### Instructions for the task
Print all of the entries exactly, minus the pictures.

### Stored data
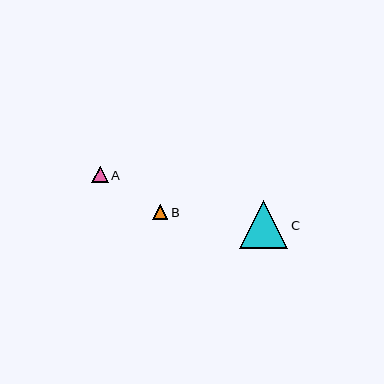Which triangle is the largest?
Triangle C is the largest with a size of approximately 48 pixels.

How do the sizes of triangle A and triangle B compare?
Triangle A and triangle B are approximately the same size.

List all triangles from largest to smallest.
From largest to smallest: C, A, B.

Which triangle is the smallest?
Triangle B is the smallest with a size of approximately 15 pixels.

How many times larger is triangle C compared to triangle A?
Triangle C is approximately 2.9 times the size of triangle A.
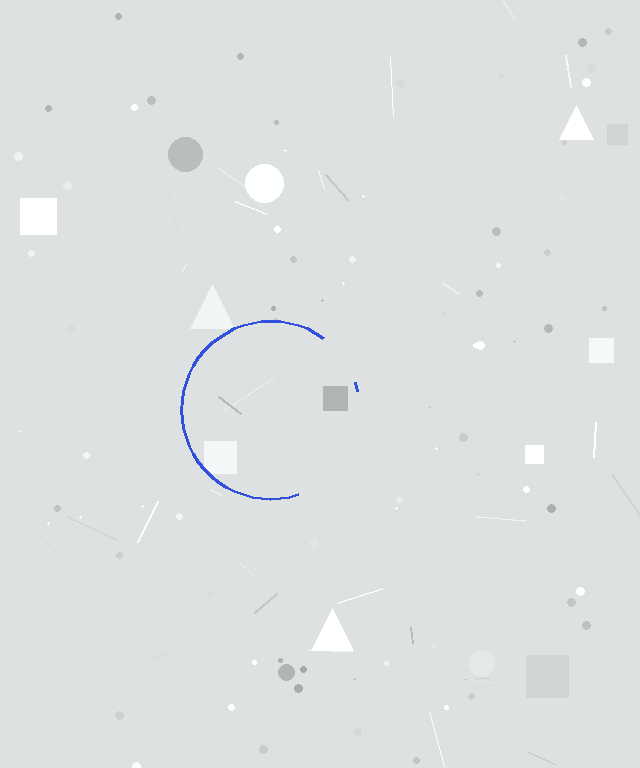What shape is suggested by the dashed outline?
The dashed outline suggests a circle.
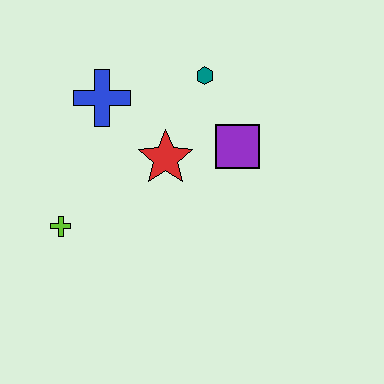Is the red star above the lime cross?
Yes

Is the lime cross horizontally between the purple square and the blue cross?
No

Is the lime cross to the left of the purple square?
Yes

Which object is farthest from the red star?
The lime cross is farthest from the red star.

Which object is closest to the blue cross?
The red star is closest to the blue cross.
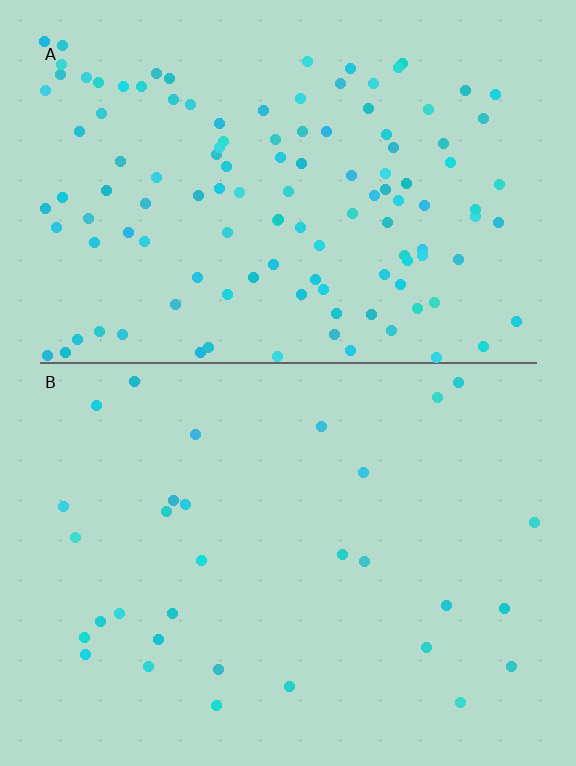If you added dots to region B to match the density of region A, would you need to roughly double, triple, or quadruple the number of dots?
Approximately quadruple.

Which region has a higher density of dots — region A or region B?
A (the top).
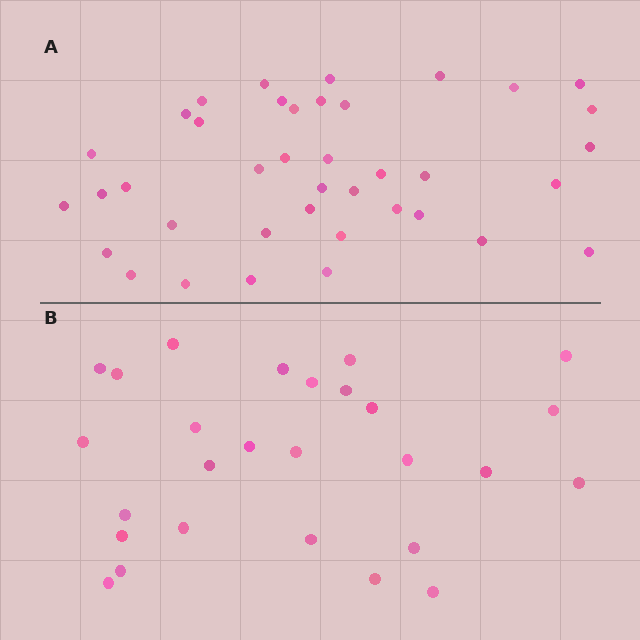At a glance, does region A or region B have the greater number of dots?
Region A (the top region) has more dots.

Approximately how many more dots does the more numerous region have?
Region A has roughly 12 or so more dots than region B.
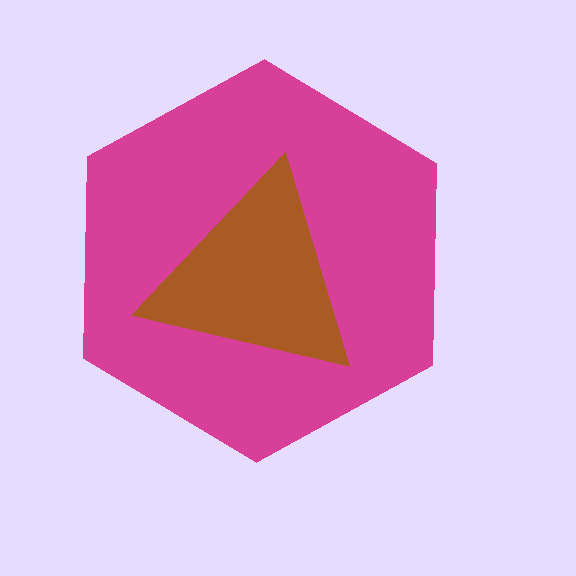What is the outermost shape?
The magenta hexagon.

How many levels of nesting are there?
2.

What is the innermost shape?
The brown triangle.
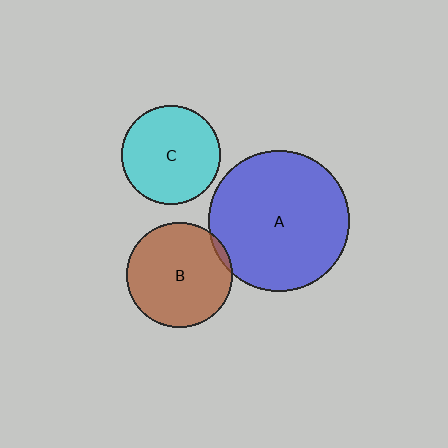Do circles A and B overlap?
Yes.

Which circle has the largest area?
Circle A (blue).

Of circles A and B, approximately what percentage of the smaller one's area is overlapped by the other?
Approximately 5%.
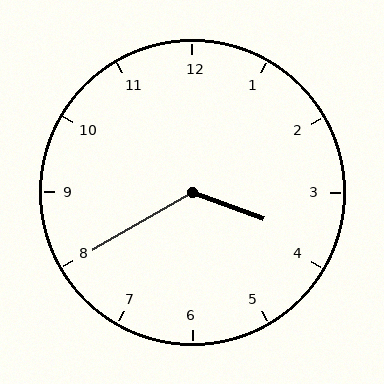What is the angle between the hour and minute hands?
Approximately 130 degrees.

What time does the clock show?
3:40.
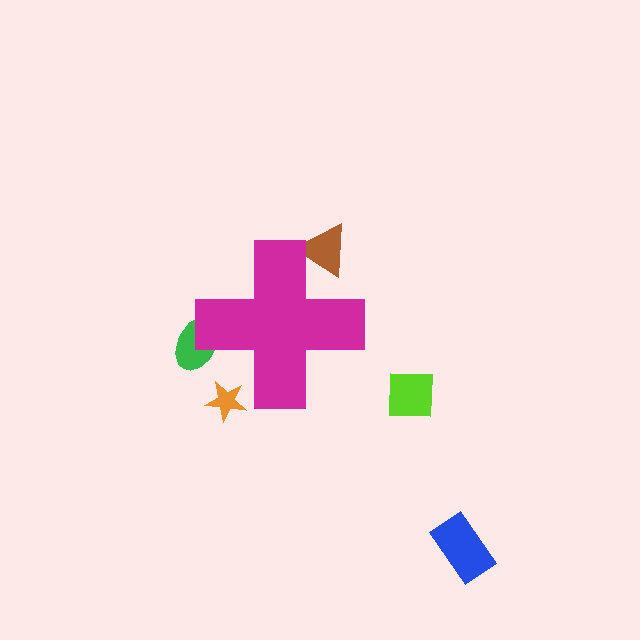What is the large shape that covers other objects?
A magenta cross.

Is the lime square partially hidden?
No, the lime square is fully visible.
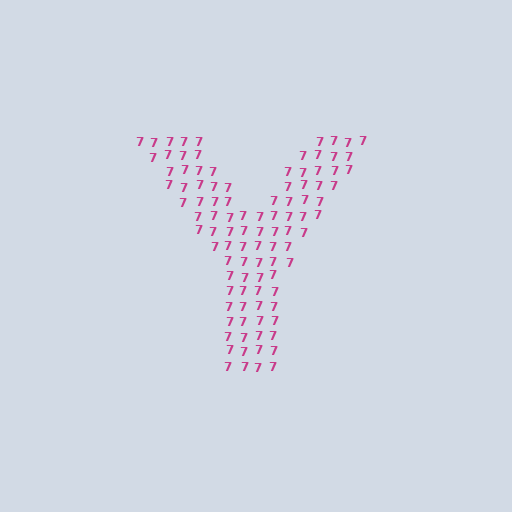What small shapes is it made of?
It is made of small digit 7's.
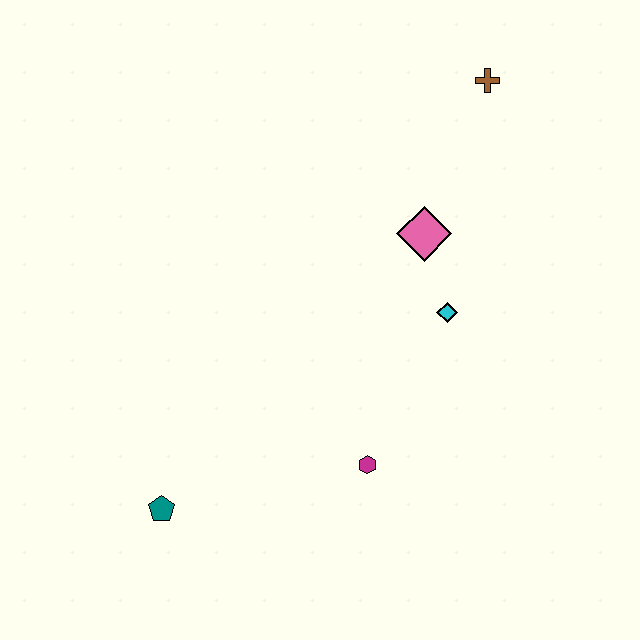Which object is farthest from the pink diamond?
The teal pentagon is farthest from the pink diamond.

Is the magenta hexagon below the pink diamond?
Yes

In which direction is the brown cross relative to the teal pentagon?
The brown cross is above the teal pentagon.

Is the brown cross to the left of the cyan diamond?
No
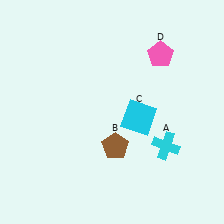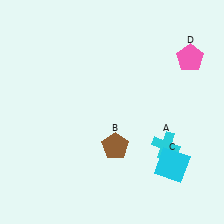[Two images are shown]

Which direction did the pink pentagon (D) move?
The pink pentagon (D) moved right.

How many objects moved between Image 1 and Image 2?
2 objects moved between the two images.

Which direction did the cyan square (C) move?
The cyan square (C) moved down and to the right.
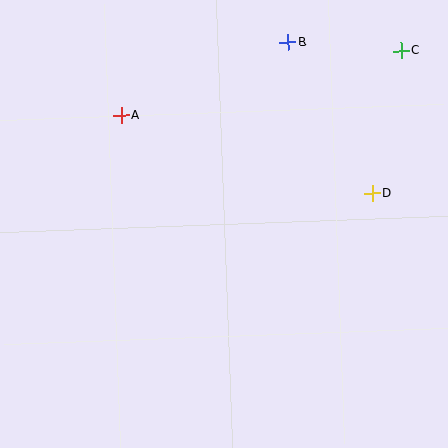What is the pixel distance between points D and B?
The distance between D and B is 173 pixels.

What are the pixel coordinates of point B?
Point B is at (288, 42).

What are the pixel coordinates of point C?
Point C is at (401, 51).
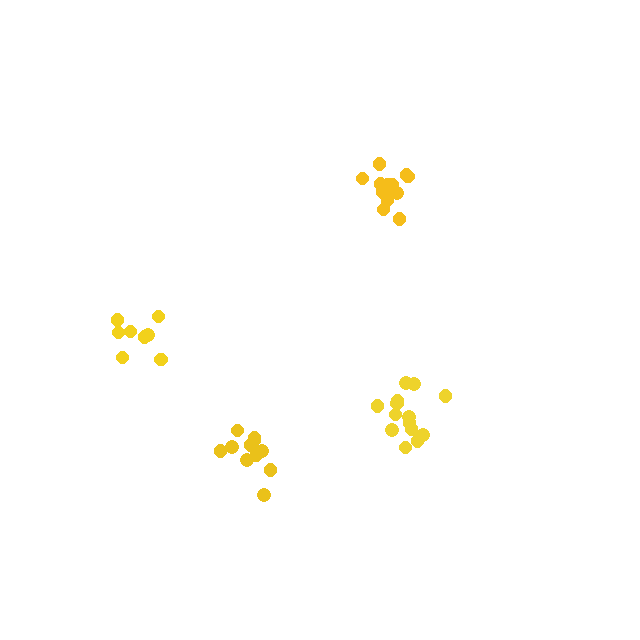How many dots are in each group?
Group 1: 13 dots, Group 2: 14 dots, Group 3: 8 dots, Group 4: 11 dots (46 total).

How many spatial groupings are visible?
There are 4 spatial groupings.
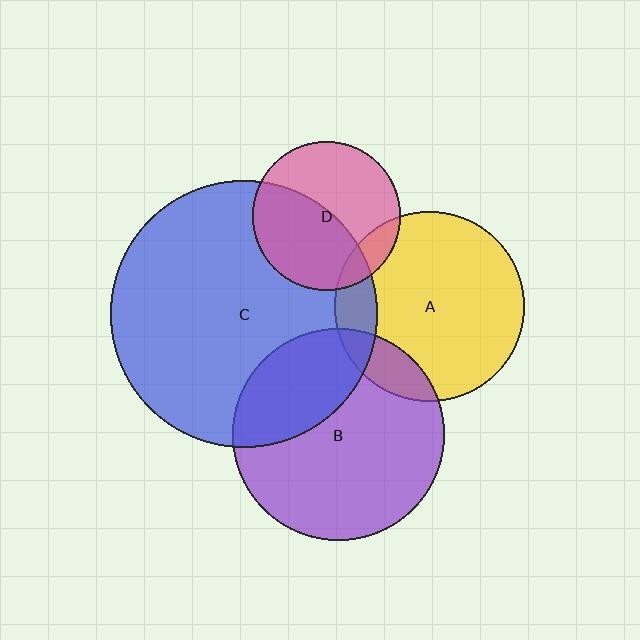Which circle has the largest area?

### Solution for this problem
Which triangle is the largest?
Triangle C is the largest with a size of approximately 48 pixels.

How do the sizes of triangle A and triangle B compare?
Triangle A and triangle B are approximately the same size.

List all triangles from largest to smallest.
From largest to smallest: C, A, B.

Which triangle is the smallest?
Triangle B is the smallest with a size of approximately 15 pixels.

How many times larger is triangle C compared to triangle A?
Triangle C is approximately 2.9 times the size of triangle A.
What shape is suggested by the dashed outline?
The dashed outline suggests a circle.
Is the red star above the lime cross?
Yes

Is the lime cross horizontally between the purple square and the blue cross?
No

Is the lime cross to the left of the purple square?
Yes

Which object is farthest from the red star?
The lime cross is farthest from the red star.

Which object is closest to the blue cross?
The red star is closest to the blue cross.
If you added dots to region B to match the density of region A, would you need to roughly double, triple, or quadruple the number of dots?
Approximately quadruple.

Which region has a higher density of dots — region A or region B?
A (the top).
At a glance, does region A or region B have the greater number of dots?
Region A (the top region) has more dots.

Approximately how many more dots does the more numerous region have?
Region A has roughly 12 or so more dots than region B.
What is the outermost shape?
The magenta hexagon.

How many levels of nesting are there?
2.

What is the innermost shape?
The brown triangle.
Do circles A and B overlap?
Yes.

Which circle has the largest area?
Circle A (blue).

Of circles A and B, approximately what percentage of the smaller one's area is overlapped by the other?
Approximately 5%.
What is the angle between the hour and minute hands?
Approximately 130 degrees.

What time does the clock show?
3:40.
What is the large shape that covers other objects?
A magenta cross.

Is the lime square partially hidden?
No, the lime square is fully visible.
What small shapes is it made of?
It is made of small digit 7's.
Which object is farthest from the pink diamond?
The teal pentagon is farthest from the pink diamond.

Is the magenta hexagon below the pink diamond?
Yes

In which direction is the brown cross relative to the teal pentagon?
The brown cross is above the teal pentagon.

Is the brown cross to the left of the cyan diamond?
No
[Two images are shown]

Which direction did the pink pentagon (D) move?
The pink pentagon (D) moved right.

How many objects moved between Image 1 and Image 2?
2 objects moved between the two images.

Which direction did the cyan square (C) move?
The cyan square (C) moved down and to the right.
What is the pixel distance between points D and B?
The distance between D and B is 173 pixels.

What are the pixel coordinates of point B?
Point B is at (288, 42).

What are the pixel coordinates of point C?
Point C is at (401, 51).
How many dots are in each group?
Group 1: 13 dots, Group 2: 14 dots, Group 3: 8 dots, Group 4: 11 dots (46 total).

How many spatial groupings are visible?
There are 4 spatial groupings.
Which circle has the largest area?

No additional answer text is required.